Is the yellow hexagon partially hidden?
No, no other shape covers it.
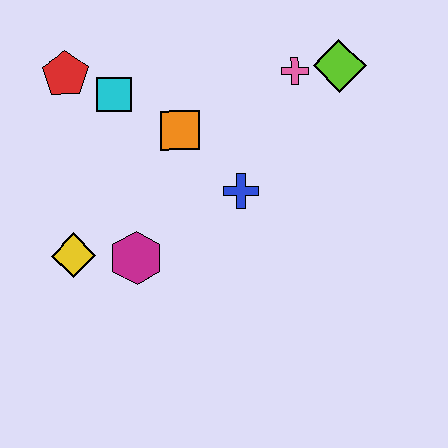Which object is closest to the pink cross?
The lime diamond is closest to the pink cross.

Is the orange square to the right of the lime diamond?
No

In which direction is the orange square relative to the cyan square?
The orange square is to the right of the cyan square.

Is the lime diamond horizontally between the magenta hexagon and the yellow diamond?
No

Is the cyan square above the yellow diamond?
Yes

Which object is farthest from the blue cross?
The red pentagon is farthest from the blue cross.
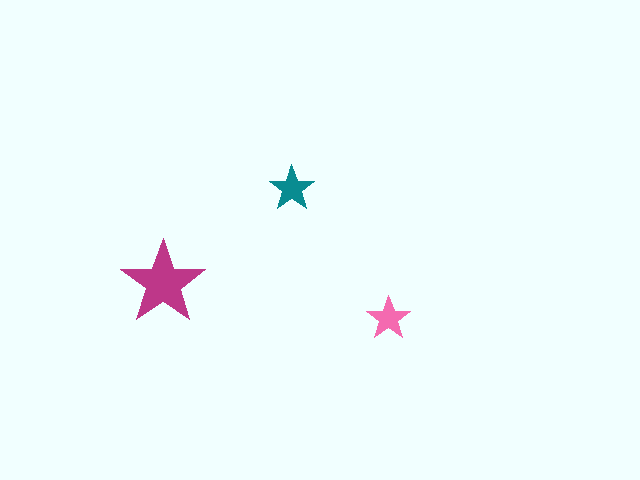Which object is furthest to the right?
The pink star is rightmost.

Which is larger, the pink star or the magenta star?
The magenta one.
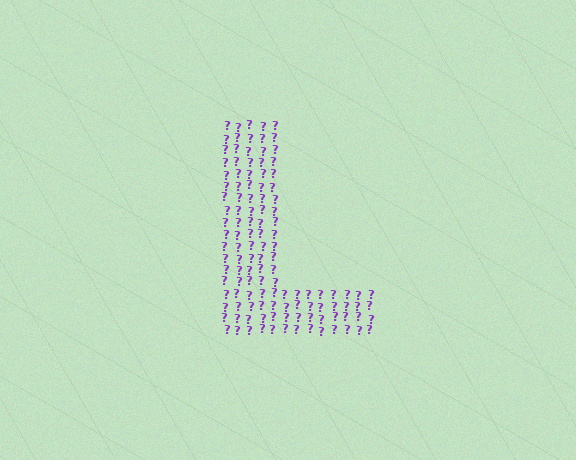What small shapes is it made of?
It is made of small question marks.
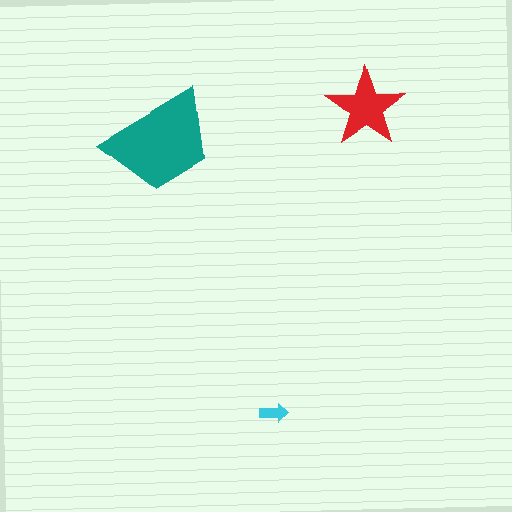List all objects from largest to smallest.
The teal trapezoid, the red star, the cyan arrow.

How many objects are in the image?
There are 3 objects in the image.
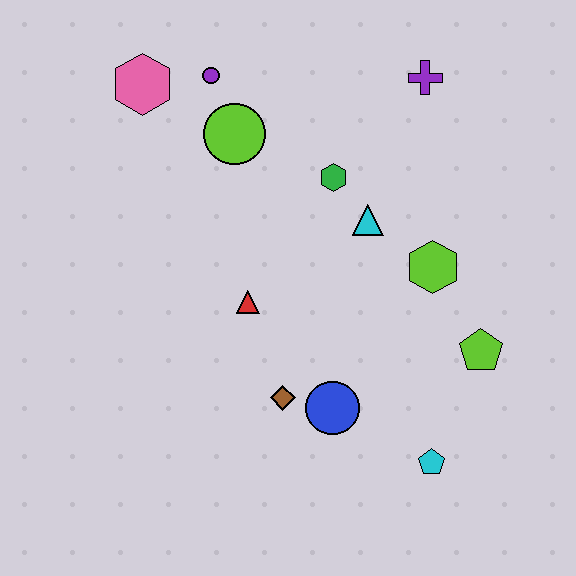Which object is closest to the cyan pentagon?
The blue circle is closest to the cyan pentagon.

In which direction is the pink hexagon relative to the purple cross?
The pink hexagon is to the left of the purple cross.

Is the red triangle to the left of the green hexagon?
Yes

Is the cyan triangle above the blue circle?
Yes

Directions for this task:
Pictures are left out; print exactly the lines from the one holding "Which object is closest to the pink cross?" through the last line of the listing above, both included.

Result for this exercise:
Which object is closest to the pink cross?
The lime diamond is closest to the pink cross.

Is the orange square to the right of the lime diamond?
No

In which direction is the orange square relative to the cyan square?
The orange square is to the right of the cyan square.

Is the lime diamond horizontally between the magenta hexagon and the yellow diamond?
No

Is the cyan square above the yellow diamond?
Yes

Which object is farthest from the blue cross?
The red pentagon is farthest from the blue cross.
Which object is furthest to the right?
The pink star is rightmost.

Which is larger, the pink star or the magenta star?
The magenta one.
What small shapes is it made of?
It is made of small question marks.
List all objects from largest to smallest.
The teal trapezoid, the red star, the cyan arrow.

How many objects are in the image?
There are 3 objects in the image.
Which object is closest to the cyan pentagon?
The blue circle is closest to the cyan pentagon.

In which direction is the pink hexagon relative to the purple cross?
The pink hexagon is to the left of the purple cross.

Is the red triangle to the left of the green hexagon?
Yes

Is the cyan triangle above the blue circle?
Yes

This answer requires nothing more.